Synthetic figure question data
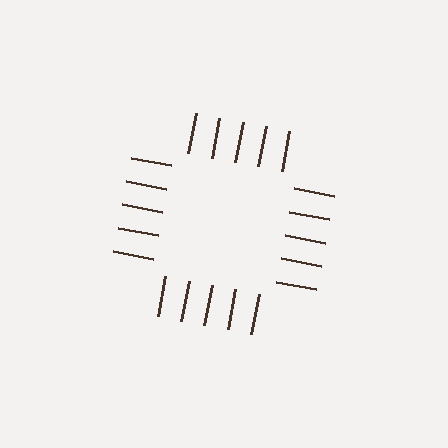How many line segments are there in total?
20 — 5 along each of the 4 edges.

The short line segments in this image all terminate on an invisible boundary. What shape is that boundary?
An illusory square — the line segments terminate on its edges but no continuous stroke is drawn.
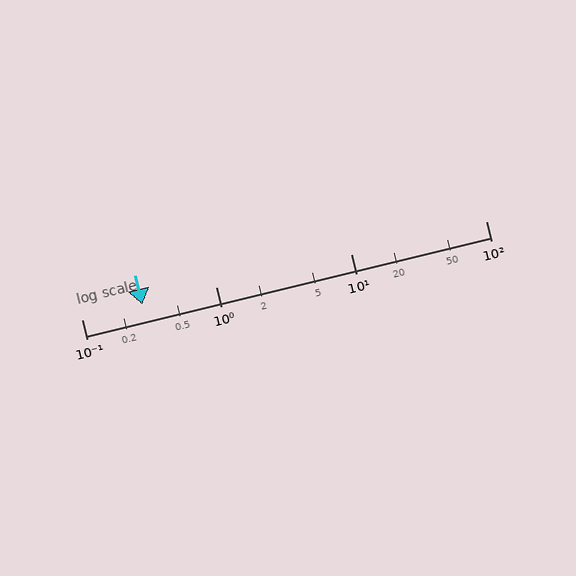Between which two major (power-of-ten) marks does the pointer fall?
The pointer is between 0.1 and 1.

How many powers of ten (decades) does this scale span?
The scale spans 3 decades, from 0.1 to 100.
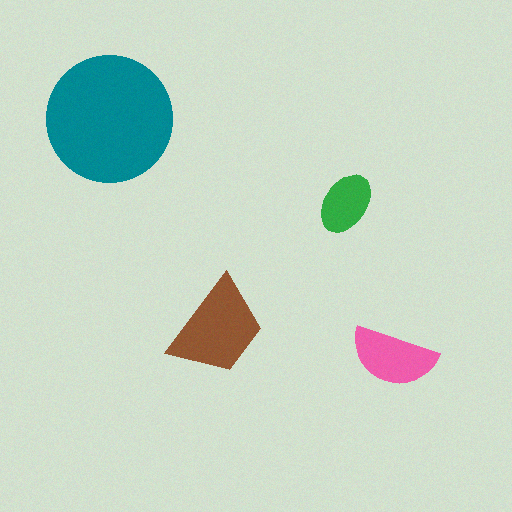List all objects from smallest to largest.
The green ellipse, the pink semicircle, the brown trapezoid, the teal circle.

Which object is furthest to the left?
The teal circle is leftmost.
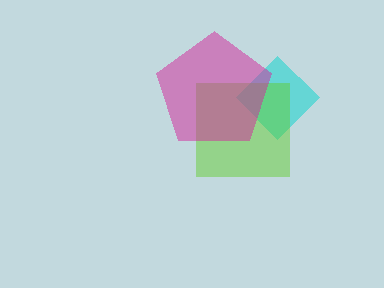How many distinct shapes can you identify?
There are 3 distinct shapes: a cyan diamond, a lime square, a magenta pentagon.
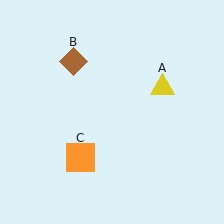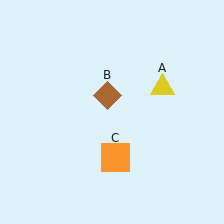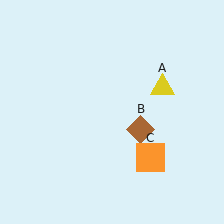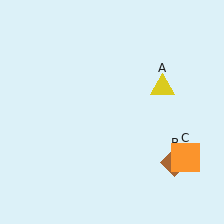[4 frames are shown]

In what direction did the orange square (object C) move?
The orange square (object C) moved right.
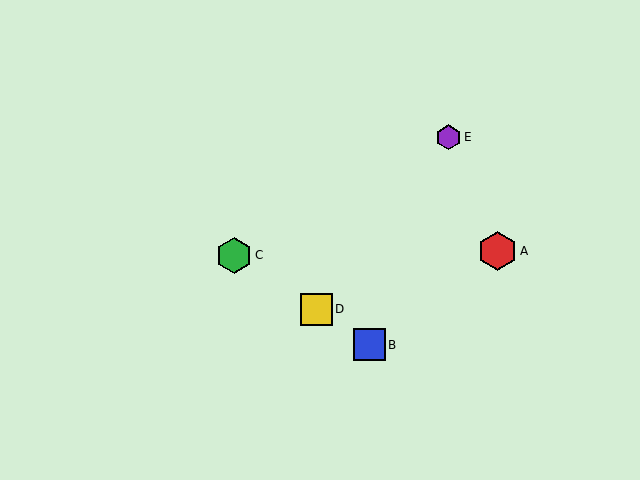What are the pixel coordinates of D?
Object D is at (316, 309).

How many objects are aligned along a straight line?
3 objects (B, C, D) are aligned along a straight line.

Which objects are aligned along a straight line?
Objects B, C, D are aligned along a straight line.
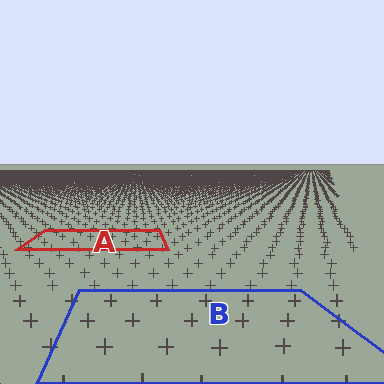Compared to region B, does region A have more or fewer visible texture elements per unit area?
Region A has more texture elements per unit area — they are packed more densely because it is farther away.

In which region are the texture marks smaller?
The texture marks are smaller in region A, because it is farther away.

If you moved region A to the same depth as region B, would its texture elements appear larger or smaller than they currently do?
They would appear larger. At a closer depth, the same texture elements are projected at a bigger on-screen size.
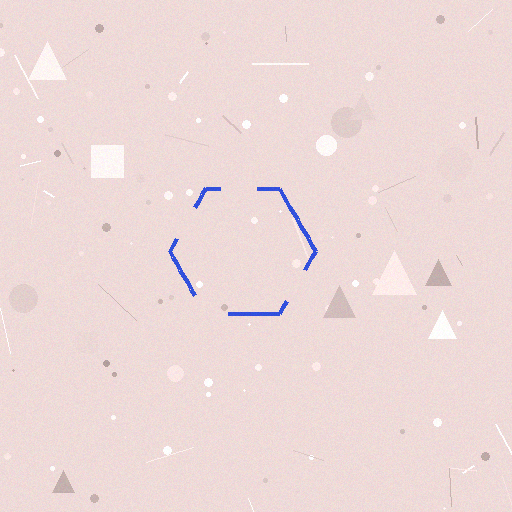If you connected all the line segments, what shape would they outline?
They would outline a hexagon.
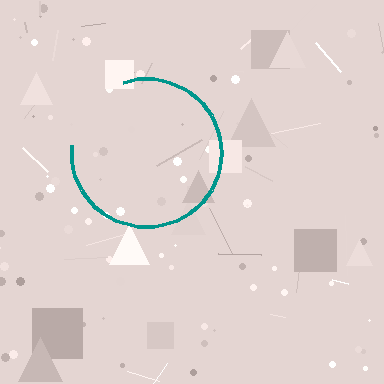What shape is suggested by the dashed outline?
The dashed outline suggests a circle.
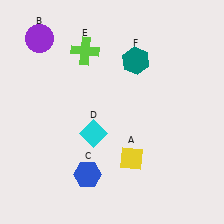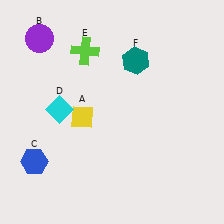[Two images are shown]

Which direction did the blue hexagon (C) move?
The blue hexagon (C) moved left.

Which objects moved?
The objects that moved are: the yellow square (A), the blue hexagon (C), the cyan diamond (D).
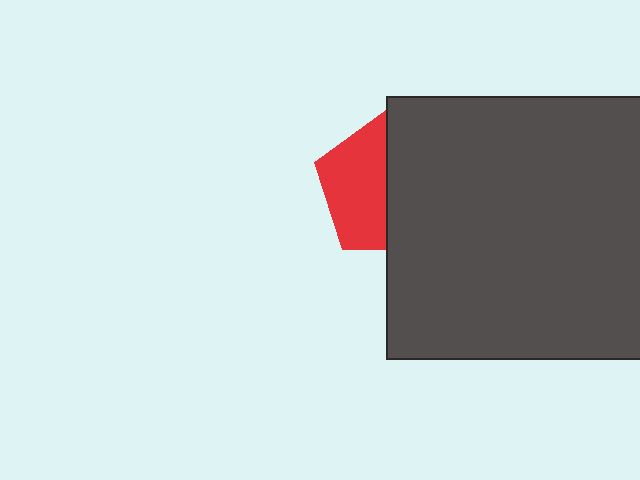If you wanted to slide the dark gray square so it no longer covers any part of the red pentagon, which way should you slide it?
Slide it right — that is the most direct way to separate the two shapes.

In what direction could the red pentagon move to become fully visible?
The red pentagon could move left. That would shift it out from behind the dark gray square entirely.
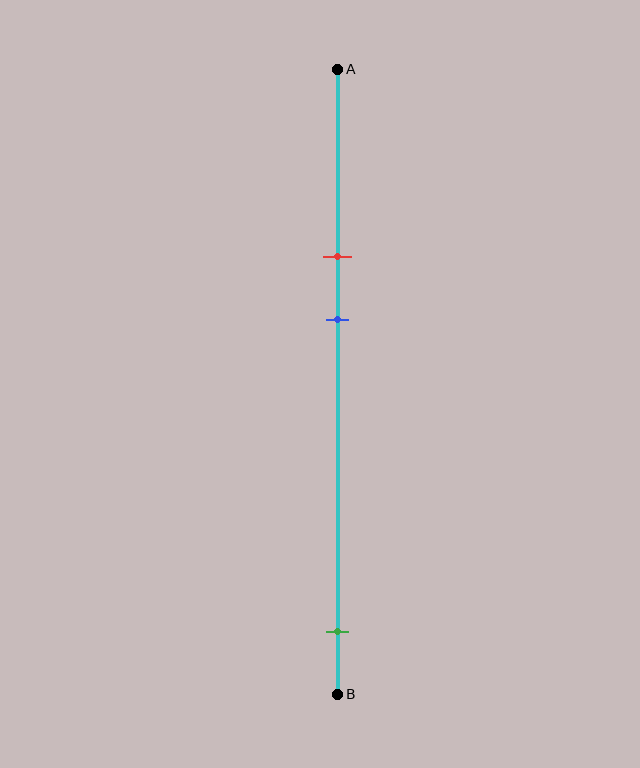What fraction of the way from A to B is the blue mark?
The blue mark is approximately 40% (0.4) of the way from A to B.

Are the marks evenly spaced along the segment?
No, the marks are not evenly spaced.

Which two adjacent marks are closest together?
The red and blue marks are the closest adjacent pair.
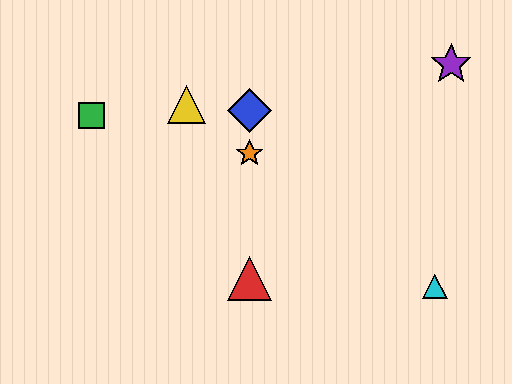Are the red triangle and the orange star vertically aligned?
Yes, both are at x≈250.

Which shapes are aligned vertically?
The red triangle, the blue diamond, the orange star are aligned vertically.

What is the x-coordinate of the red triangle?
The red triangle is at x≈250.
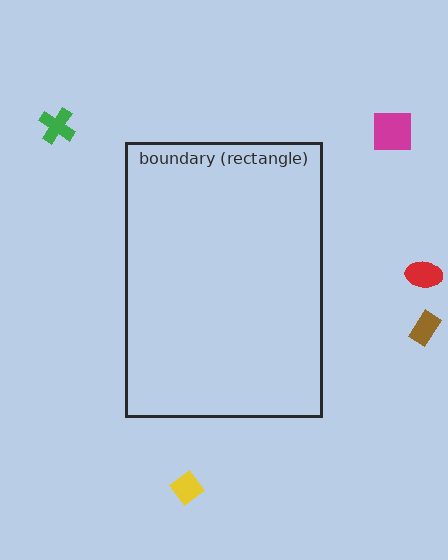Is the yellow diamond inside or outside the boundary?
Outside.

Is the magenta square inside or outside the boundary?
Outside.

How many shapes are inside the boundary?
0 inside, 5 outside.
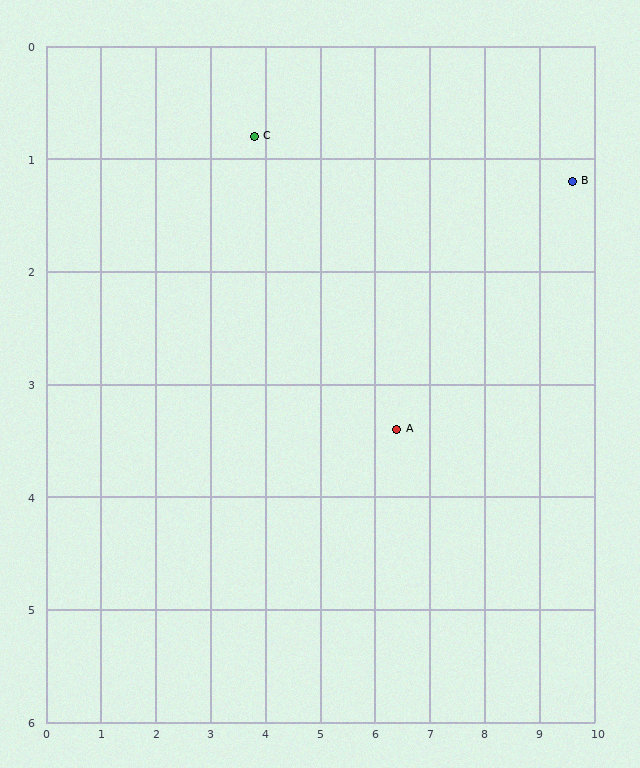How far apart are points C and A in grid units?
Points C and A are about 3.7 grid units apart.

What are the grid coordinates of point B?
Point B is at approximately (9.6, 1.2).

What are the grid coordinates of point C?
Point C is at approximately (3.8, 0.8).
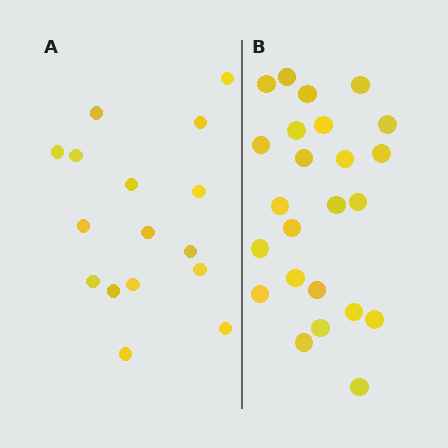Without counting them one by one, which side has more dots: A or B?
Region B (the right region) has more dots.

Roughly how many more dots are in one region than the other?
Region B has roughly 8 or so more dots than region A.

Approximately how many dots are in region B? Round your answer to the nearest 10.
About 20 dots. (The exact count is 24, which rounds to 20.)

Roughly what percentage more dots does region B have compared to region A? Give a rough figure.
About 50% more.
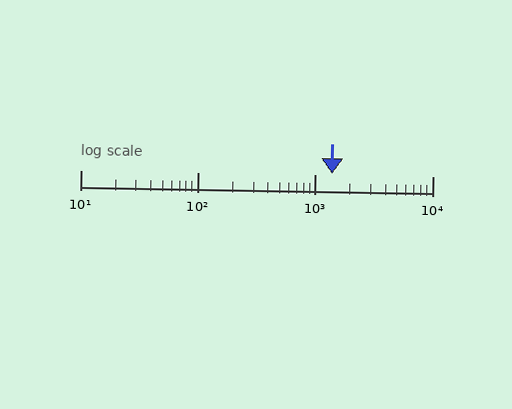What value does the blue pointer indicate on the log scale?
The pointer indicates approximately 1400.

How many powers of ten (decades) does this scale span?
The scale spans 3 decades, from 10 to 10000.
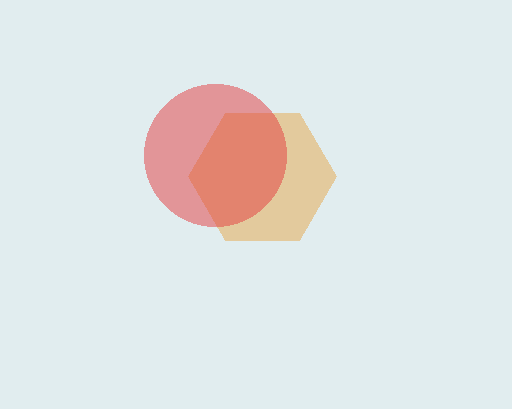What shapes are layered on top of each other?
The layered shapes are: an orange hexagon, a red circle.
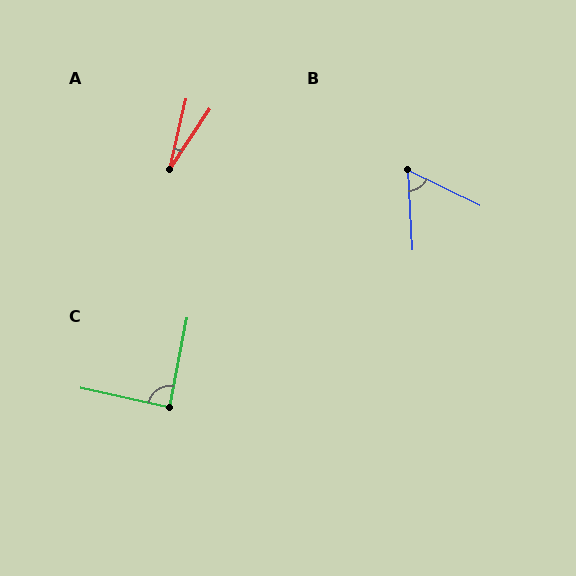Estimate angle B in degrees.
Approximately 61 degrees.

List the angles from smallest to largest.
A (20°), B (61°), C (88°).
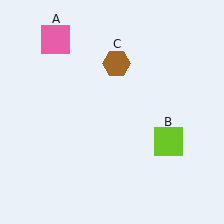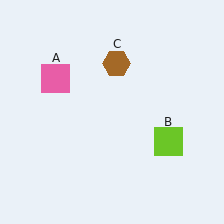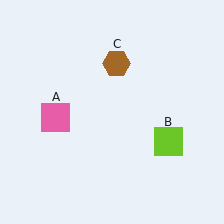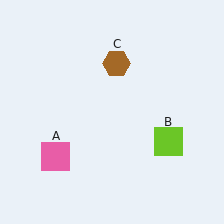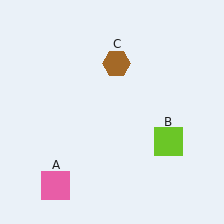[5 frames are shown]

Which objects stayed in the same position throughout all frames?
Lime square (object B) and brown hexagon (object C) remained stationary.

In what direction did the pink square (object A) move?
The pink square (object A) moved down.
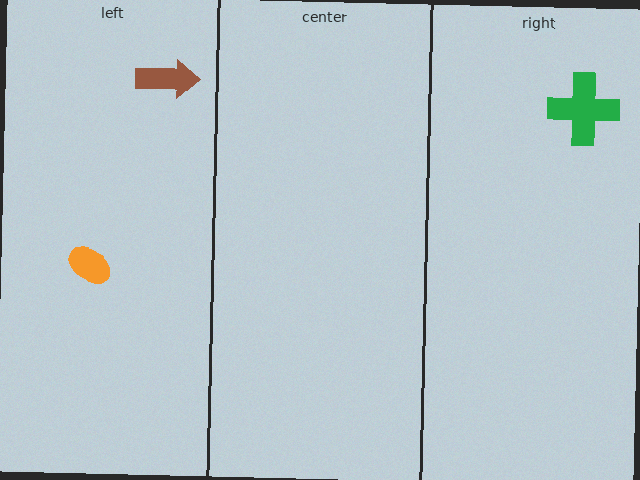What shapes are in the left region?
The brown arrow, the orange ellipse.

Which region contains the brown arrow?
The left region.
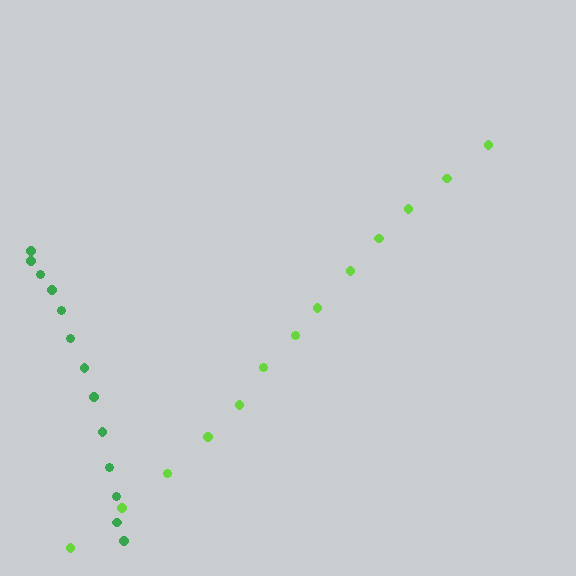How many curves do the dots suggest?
There are 2 distinct paths.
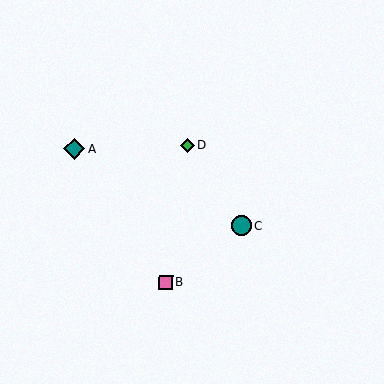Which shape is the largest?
The teal circle (labeled C) is the largest.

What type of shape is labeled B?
Shape B is a pink square.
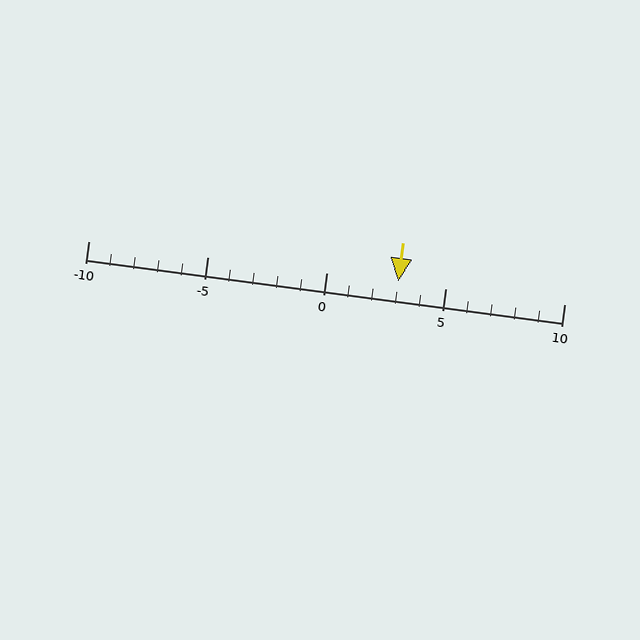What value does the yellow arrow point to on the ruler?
The yellow arrow points to approximately 3.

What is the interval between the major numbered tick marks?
The major tick marks are spaced 5 units apart.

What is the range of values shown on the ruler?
The ruler shows values from -10 to 10.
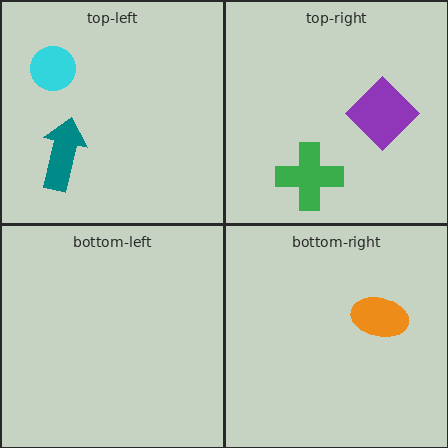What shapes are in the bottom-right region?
The orange ellipse.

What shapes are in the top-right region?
The purple diamond, the green cross.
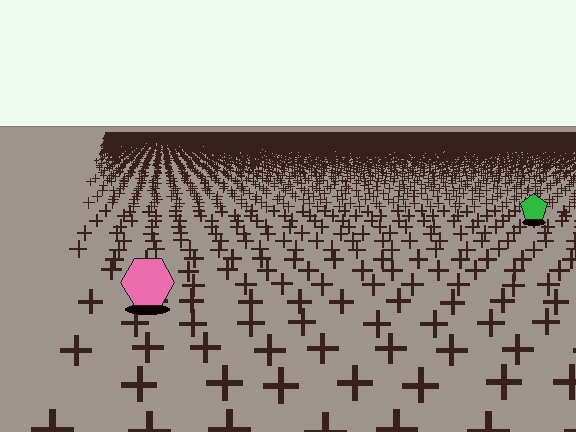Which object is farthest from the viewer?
The green pentagon is farthest from the viewer. It appears smaller and the ground texture around it is denser.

WORK INSTRUCTIONS: Your task is to quote exactly the lines from the one with "What value does the yellow" through the end of the material, both included, without reproducing any pictures.

RESPONSE TO THE TASK:
What value does the yellow arrow point to on the ruler?
The yellow arrow points to approximately 3.

What is the interval between the major numbered tick marks?
The major tick marks are spaced 5 units apart.

What is the range of values shown on the ruler?
The ruler shows values from -10 to 10.
What shapes are in the bottom-right region?
The orange ellipse.

What shapes are in the top-right region?
The purple diamond, the green cross.
Which object is farthest from the viewer?
The green pentagon is farthest from the viewer. It appears smaller and the ground texture around it is denser.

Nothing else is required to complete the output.